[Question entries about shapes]

'''

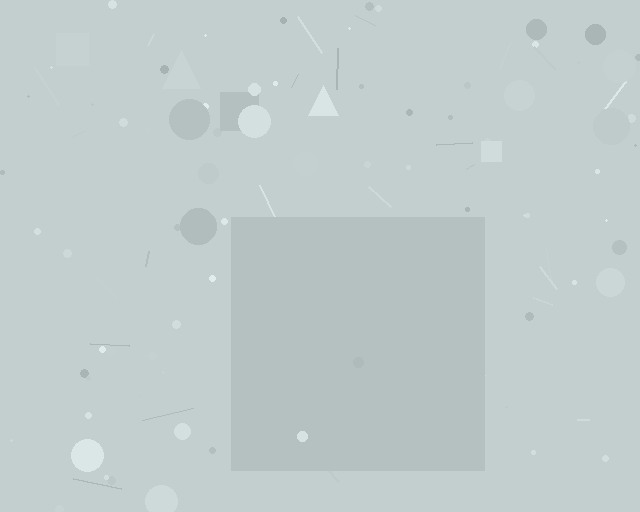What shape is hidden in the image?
A square is hidden in the image.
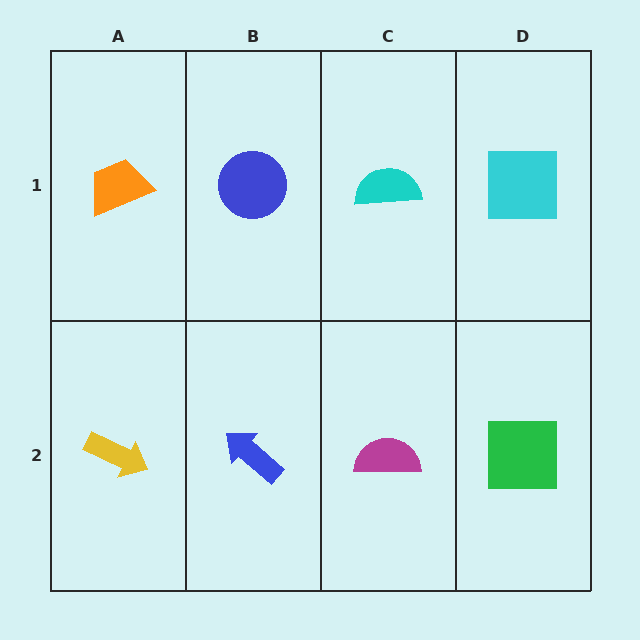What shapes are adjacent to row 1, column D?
A green square (row 2, column D), a cyan semicircle (row 1, column C).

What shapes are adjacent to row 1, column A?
A yellow arrow (row 2, column A), a blue circle (row 1, column B).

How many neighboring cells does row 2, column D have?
2.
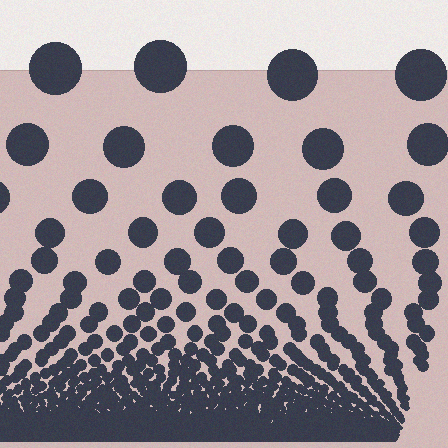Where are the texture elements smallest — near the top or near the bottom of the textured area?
Near the bottom.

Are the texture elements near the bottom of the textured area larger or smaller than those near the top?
Smaller. The gradient is inverted — elements near the bottom are smaller and denser.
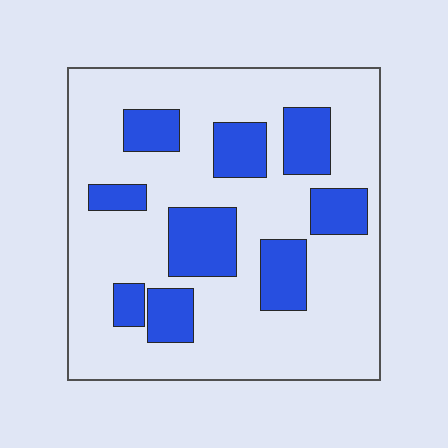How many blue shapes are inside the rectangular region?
9.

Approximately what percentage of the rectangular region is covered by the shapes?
Approximately 25%.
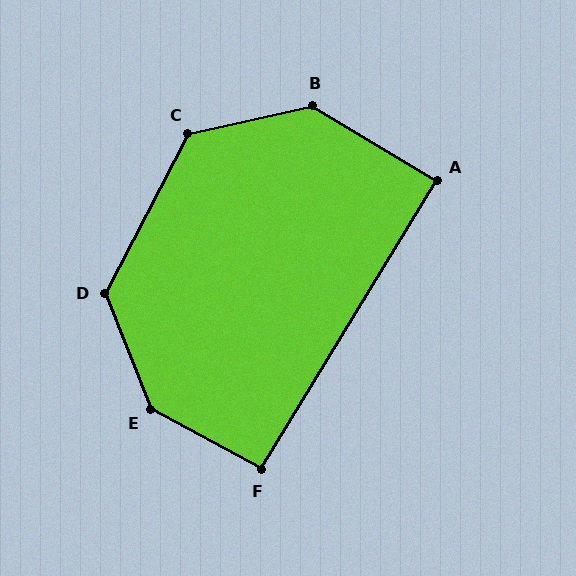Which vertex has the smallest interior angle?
A, at approximately 90 degrees.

'''

**Task goal:**
Reproduce the data above in full, exactly, with the images removed.

**Written solution:**
What shape is hidden in the image?
A square is hidden in the image.
What shapes are adjacent to row 1, column D?
A green square (row 2, column D), a cyan semicircle (row 1, column C).

What shapes are adjacent to row 1, column A?
A yellow arrow (row 2, column A), a blue circle (row 1, column B).

How many neighboring cells does row 2, column D have?
2.
Where are the texture elements smallest — near the top or near the bottom of the textured area?
Near the bottom.

Are the texture elements near the bottom of the textured area larger or smaller than those near the top?
Smaller. The gradient is inverted — elements near the bottom are smaller and denser.
How many blue shapes are inside the rectangular region?
9.

Approximately what percentage of the rectangular region is covered by the shapes?
Approximately 25%.
Which vertex has the smallest interior angle?
A, at approximately 90 degrees.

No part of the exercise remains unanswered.